_Task_:
Return, exactly as written, the run of lines that begins at the line containing "[4 frames are shown]" and ends at the line containing "Which objects stayed". Nothing outside that run belongs in the answer.

Basic figure question records
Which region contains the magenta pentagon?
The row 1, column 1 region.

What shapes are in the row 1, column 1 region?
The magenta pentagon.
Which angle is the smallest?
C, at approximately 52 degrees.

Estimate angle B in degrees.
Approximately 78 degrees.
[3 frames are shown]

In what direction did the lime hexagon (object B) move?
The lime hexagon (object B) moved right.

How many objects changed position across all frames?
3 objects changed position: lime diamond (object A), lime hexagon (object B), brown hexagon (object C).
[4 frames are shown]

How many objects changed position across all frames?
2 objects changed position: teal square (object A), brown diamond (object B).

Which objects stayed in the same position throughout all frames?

---

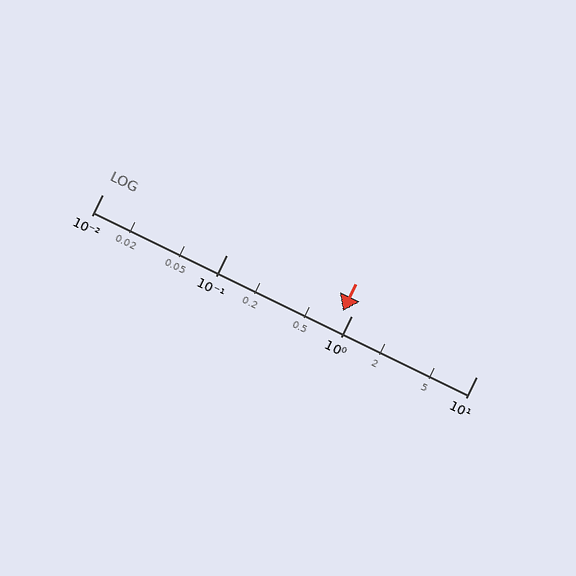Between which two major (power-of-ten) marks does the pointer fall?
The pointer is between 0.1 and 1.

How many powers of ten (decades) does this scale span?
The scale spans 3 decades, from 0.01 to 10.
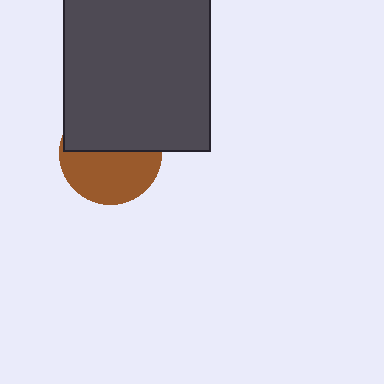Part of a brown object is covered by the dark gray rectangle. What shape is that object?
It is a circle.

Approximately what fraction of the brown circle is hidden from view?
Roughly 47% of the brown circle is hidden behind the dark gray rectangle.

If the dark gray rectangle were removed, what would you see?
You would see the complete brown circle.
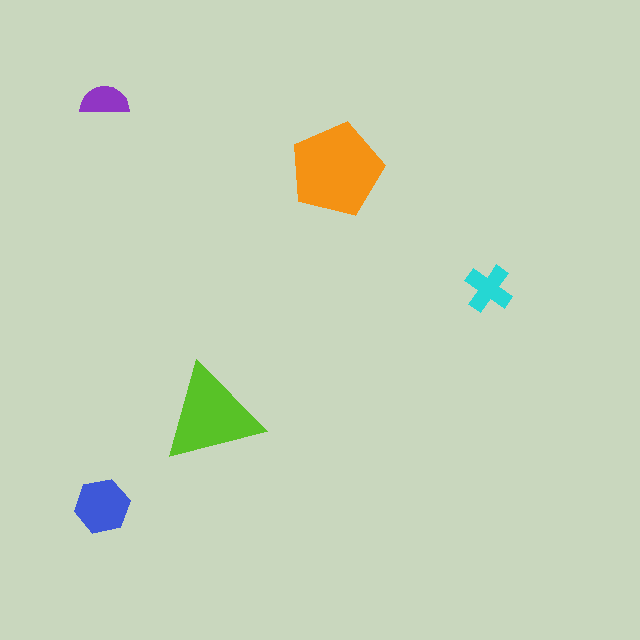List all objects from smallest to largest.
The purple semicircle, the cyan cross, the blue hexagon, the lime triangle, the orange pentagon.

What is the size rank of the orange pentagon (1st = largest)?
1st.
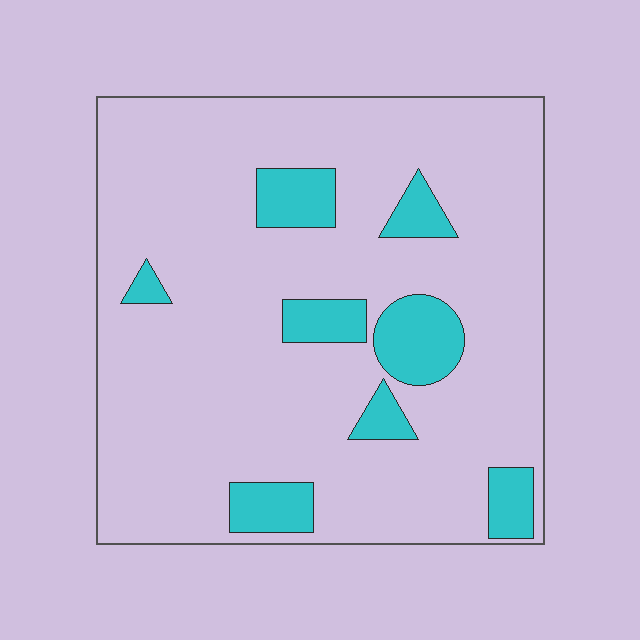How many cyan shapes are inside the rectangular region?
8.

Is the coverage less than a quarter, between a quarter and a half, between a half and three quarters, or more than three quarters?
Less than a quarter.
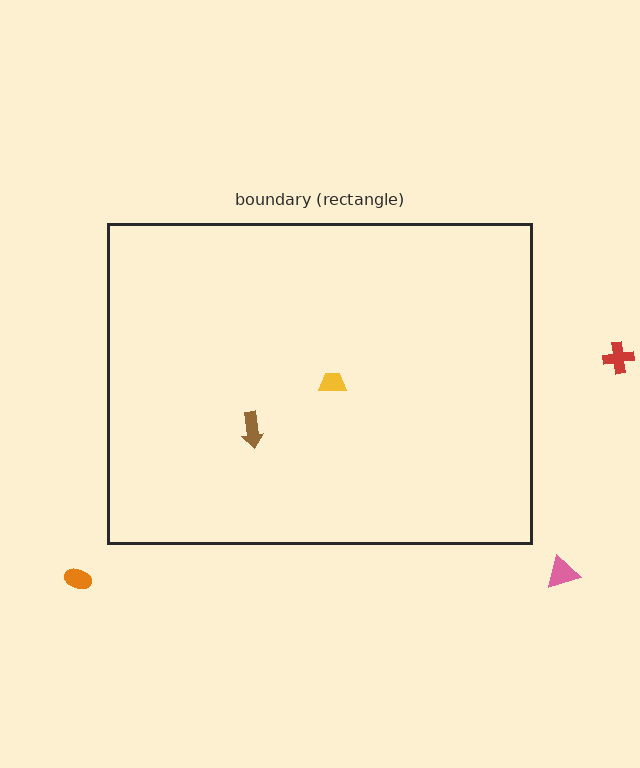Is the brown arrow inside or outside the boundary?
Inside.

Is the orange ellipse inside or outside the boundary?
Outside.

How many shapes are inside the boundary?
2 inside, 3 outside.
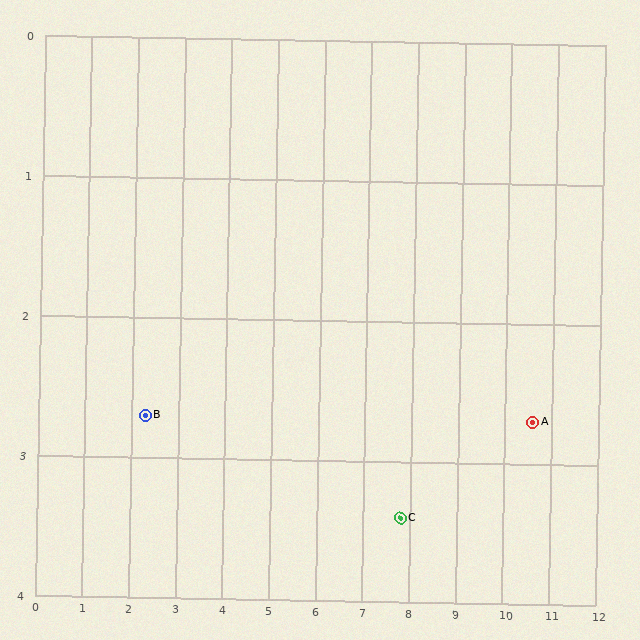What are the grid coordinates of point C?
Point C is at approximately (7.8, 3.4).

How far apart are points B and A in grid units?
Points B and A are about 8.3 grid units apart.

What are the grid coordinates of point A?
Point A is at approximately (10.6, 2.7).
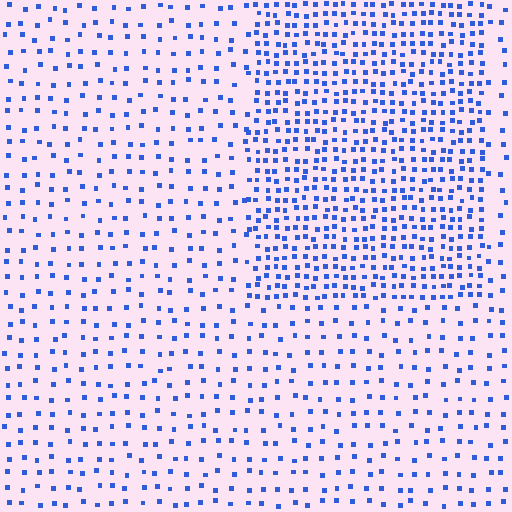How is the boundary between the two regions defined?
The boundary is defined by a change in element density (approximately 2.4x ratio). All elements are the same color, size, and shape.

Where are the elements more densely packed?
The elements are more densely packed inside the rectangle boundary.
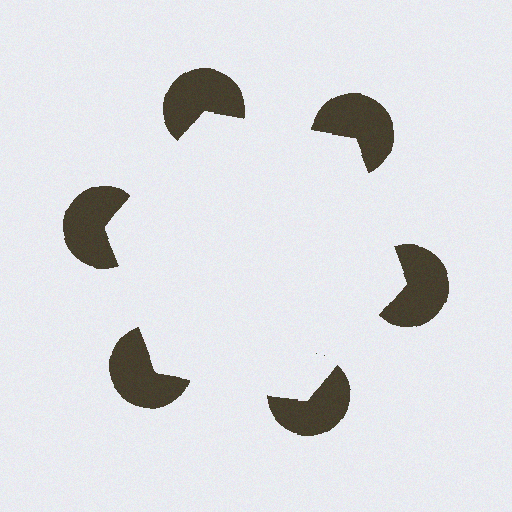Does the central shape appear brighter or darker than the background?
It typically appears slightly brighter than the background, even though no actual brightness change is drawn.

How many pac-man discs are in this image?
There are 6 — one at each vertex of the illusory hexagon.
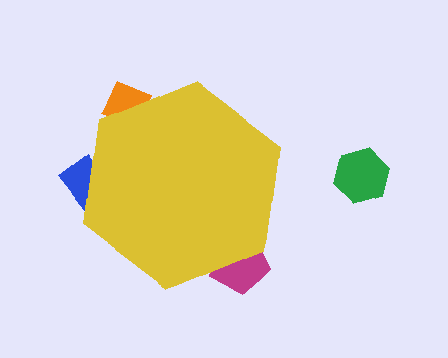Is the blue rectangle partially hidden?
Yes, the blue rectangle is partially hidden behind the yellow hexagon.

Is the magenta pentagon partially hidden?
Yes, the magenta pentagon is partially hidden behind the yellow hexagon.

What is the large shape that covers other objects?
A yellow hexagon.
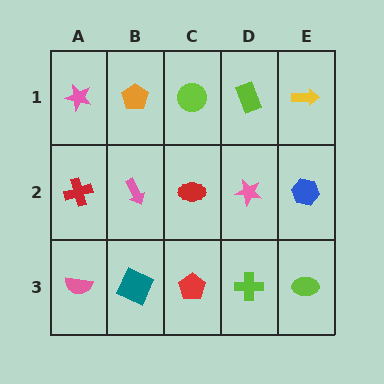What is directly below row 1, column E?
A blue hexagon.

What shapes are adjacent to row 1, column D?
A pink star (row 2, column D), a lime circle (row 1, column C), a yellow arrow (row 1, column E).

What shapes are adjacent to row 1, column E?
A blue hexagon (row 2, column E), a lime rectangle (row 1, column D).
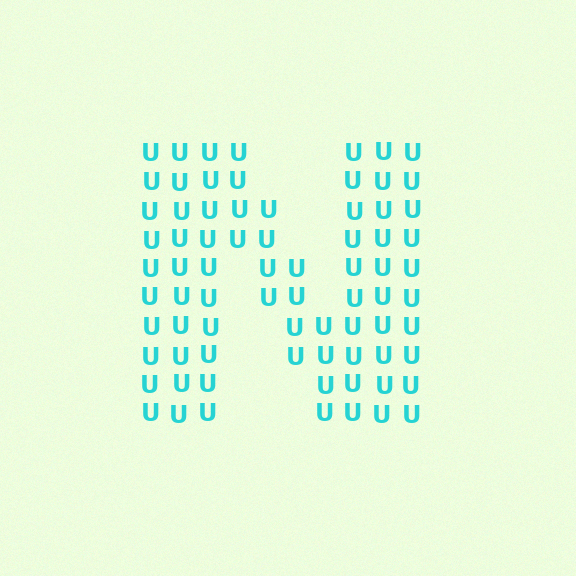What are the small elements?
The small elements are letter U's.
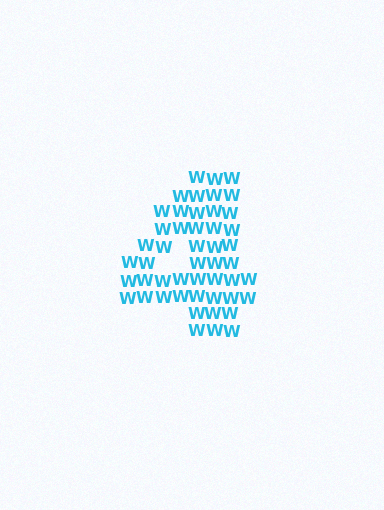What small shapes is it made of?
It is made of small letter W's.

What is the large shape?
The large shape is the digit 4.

_Answer for this exercise_:
[4 frames are shown]

How many objects changed position across all frames?
2 objects changed position: teal square (object A), brown diamond (object B).

Which objects stayed in the same position throughout all frames?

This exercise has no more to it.